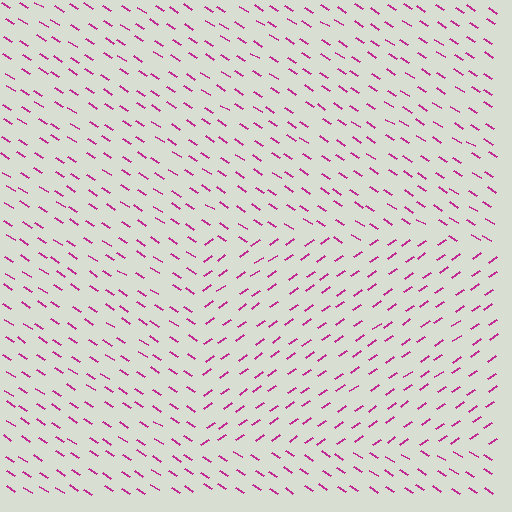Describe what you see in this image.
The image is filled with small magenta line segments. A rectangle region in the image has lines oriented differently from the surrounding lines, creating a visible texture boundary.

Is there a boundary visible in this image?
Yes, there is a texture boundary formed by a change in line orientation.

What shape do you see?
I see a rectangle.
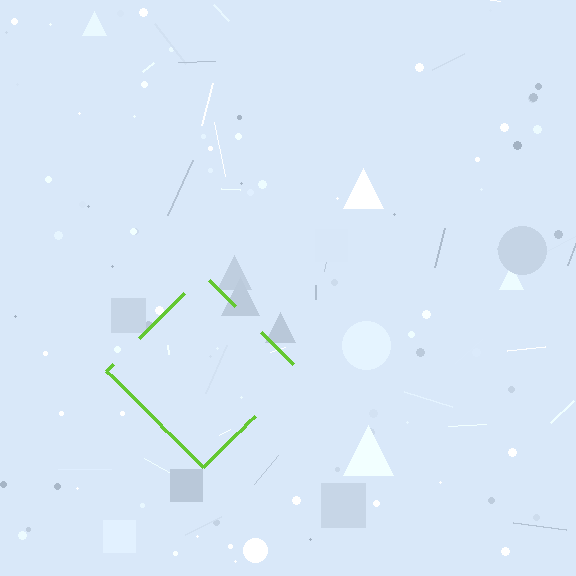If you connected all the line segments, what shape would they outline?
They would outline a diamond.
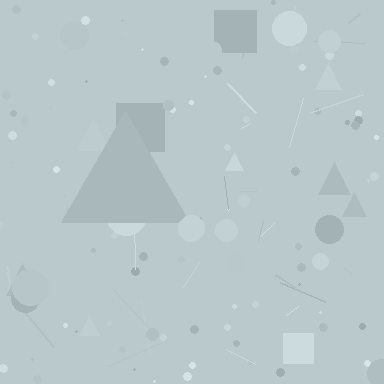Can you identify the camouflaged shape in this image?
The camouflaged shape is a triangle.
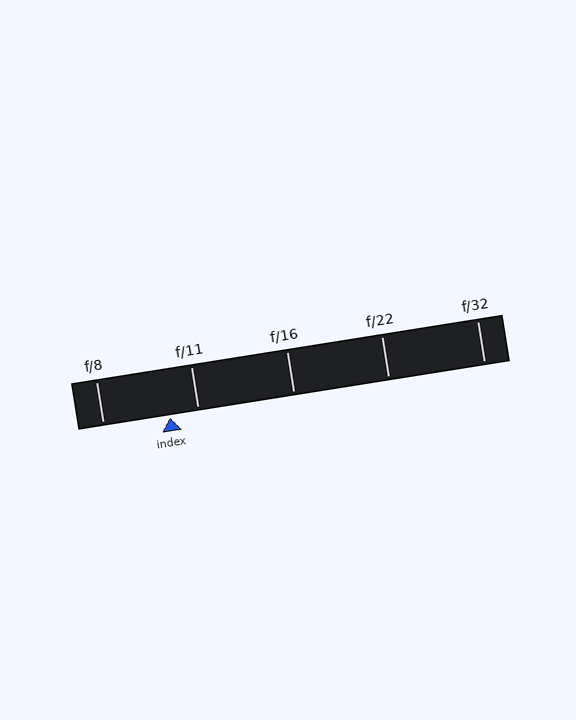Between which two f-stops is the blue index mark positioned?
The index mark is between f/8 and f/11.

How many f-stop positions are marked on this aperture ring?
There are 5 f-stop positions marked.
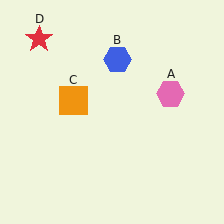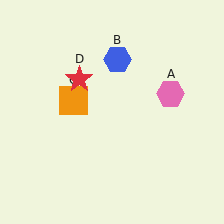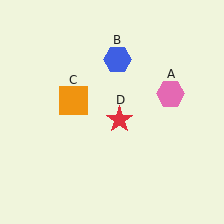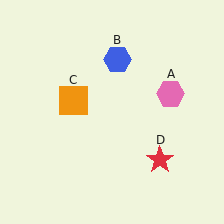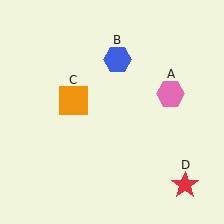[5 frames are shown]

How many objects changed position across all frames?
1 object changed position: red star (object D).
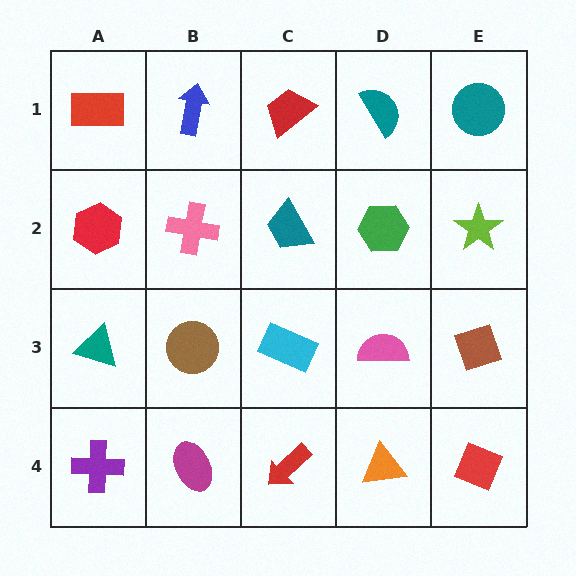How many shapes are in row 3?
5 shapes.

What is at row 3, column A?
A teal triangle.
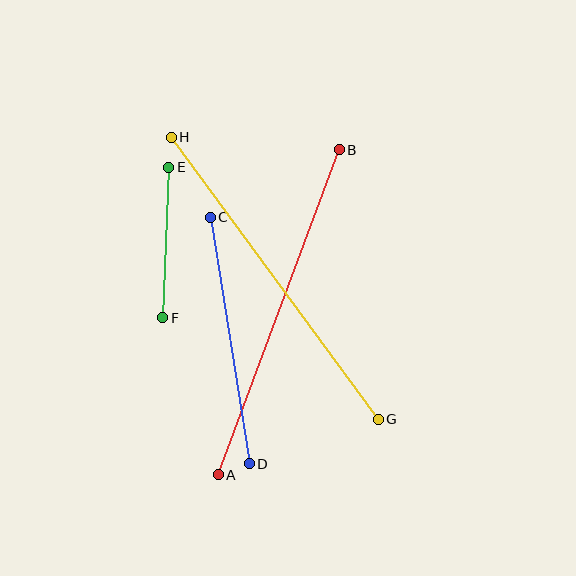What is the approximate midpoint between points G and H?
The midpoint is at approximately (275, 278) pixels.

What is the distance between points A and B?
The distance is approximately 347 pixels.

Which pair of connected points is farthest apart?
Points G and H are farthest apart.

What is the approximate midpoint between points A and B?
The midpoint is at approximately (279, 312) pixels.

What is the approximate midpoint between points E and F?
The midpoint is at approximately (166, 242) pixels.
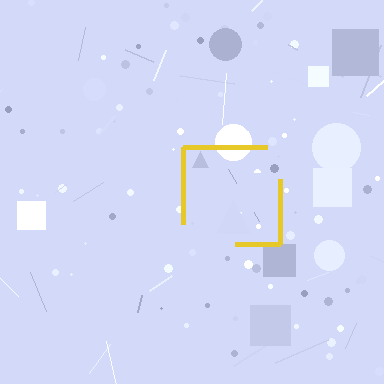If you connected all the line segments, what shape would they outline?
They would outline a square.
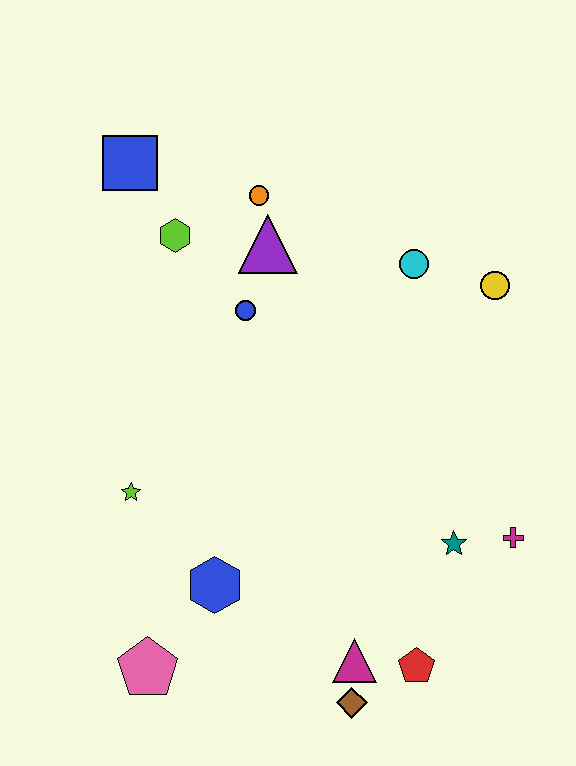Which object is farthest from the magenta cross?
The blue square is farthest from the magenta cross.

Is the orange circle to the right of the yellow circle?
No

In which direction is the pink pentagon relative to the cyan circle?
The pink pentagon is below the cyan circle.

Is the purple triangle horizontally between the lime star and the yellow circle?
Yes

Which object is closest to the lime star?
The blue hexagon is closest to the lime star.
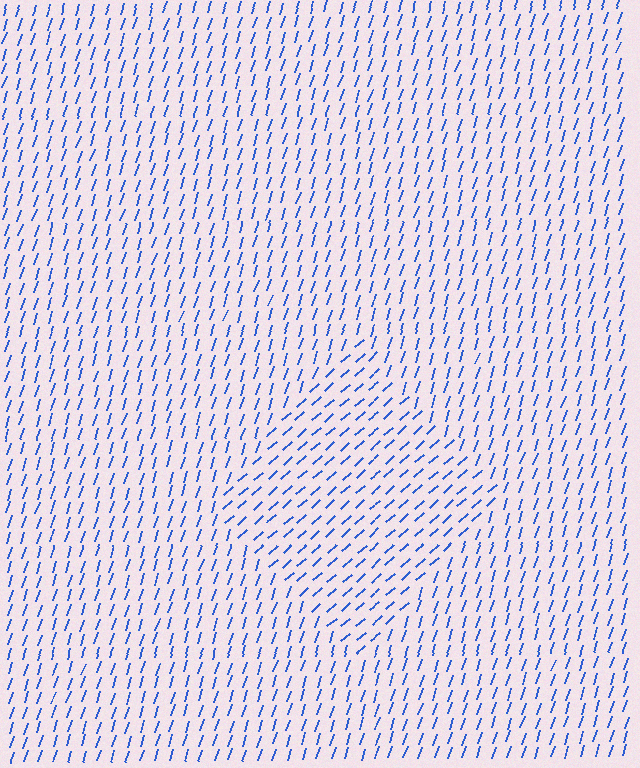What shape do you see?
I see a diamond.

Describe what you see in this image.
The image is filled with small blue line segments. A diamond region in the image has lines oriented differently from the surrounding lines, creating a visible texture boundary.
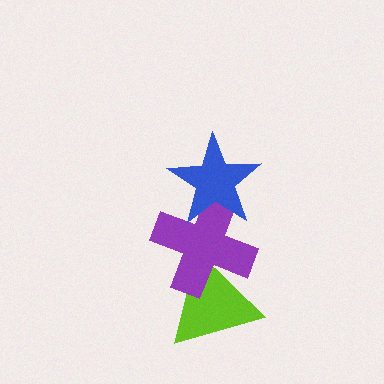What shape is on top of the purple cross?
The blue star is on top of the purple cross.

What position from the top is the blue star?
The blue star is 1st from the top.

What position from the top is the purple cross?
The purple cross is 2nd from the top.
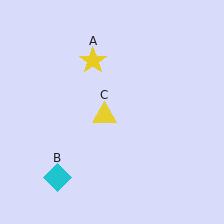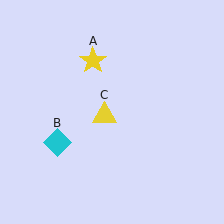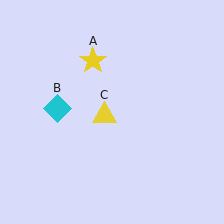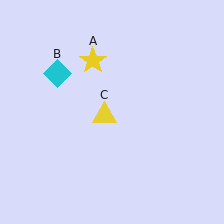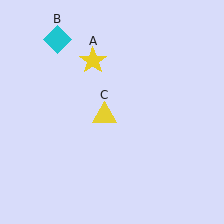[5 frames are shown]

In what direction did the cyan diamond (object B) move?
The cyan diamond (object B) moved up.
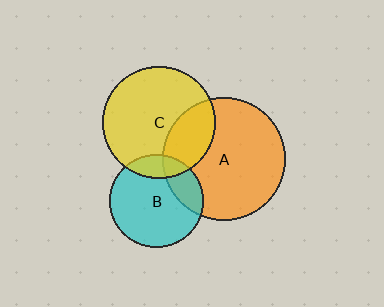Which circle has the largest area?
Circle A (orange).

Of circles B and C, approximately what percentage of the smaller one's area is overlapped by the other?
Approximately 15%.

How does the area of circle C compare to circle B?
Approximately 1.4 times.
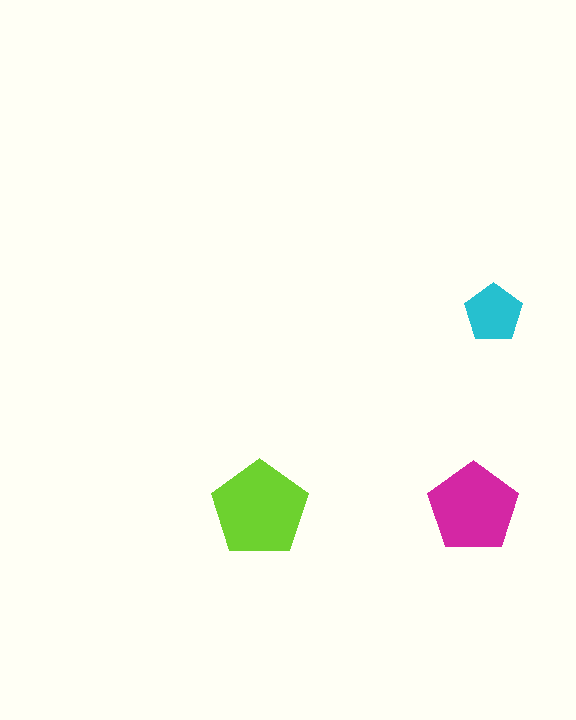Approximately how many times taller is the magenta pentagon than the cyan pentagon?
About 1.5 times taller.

**Written request:**
Reproduce the material word for word, minus the images.

**Solution to the exercise:**
Describe what you see in this image.
The image is filled with small magenta line segments. A rectangle region in the image has lines oriented differently from the surrounding lines, creating a visible texture boundary.

Is there a boundary visible in this image?
Yes, there is a texture boundary formed by a change in line orientation.

What shape do you see?
I see a rectangle.
If you connected all the line segments, what shape would they outline?
They would outline a diamond.
Can you identify the camouflaged shape in this image?
The camouflaged shape is a triangle.
Between which two f-stops is the blue index mark positioned?
The index mark is between f/8 and f/11.

How many f-stop positions are marked on this aperture ring?
There are 5 f-stop positions marked.
[5 frames are shown]

How many objects changed position across all frames?
1 object changed position: red star (object D).
How many shapes are in row 3?
5 shapes.

What is at row 3, column A?
A teal triangle.
What is the approximate midpoint between points G and H?
The midpoint is at approximately (275, 278) pixels.

What is the distance between points A and B?
The distance is approximately 347 pixels.

Which pair of connected points is farthest apart?
Points G and H are farthest apart.

What is the approximate midpoint between points A and B?
The midpoint is at approximately (279, 312) pixels.

What is the approximate midpoint between points E and F?
The midpoint is at approximately (166, 242) pixels.
If you connected all the line segments, what shape would they outline?
They would outline a square.
Which object is farthest from the magenta cross?
The blue square is farthest from the magenta cross.

Is the orange circle to the right of the yellow circle?
No

In which direction is the pink pentagon relative to the cyan circle?
The pink pentagon is below the cyan circle.

Is the purple triangle horizontally between the lime star and the yellow circle?
Yes

Which object is closest to the lime star?
The blue hexagon is closest to the lime star.
What shape do you see?
I see a diamond.

Describe what you see in this image.
The image is filled with small blue line segments. A diamond region in the image has lines oriented differently from the surrounding lines, creating a visible texture boundary.
What shape is on top of the purple cross?
The blue star is on top of the purple cross.

What position from the top is the blue star?
The blue star is 1st from the top.

What position from the top is the purple cross?
The purple cross is 2nd from the top.
[5 frames are shown]

In what direction did the cyan diamond (object B) move?
The cyan diamond (object B) moved up.
Which circle has the largest area?
Circle A (orange).

Of circles B and C, approximately what percentage of the smaller one's area is overlapped by the other?
Approximately 15%.

How does the area of circle C compare to circle B?
Approximately 1.4 times.
Approximately how many times taller is the magenta pentagon than the cyan pentagon?
About 1.5 times taller.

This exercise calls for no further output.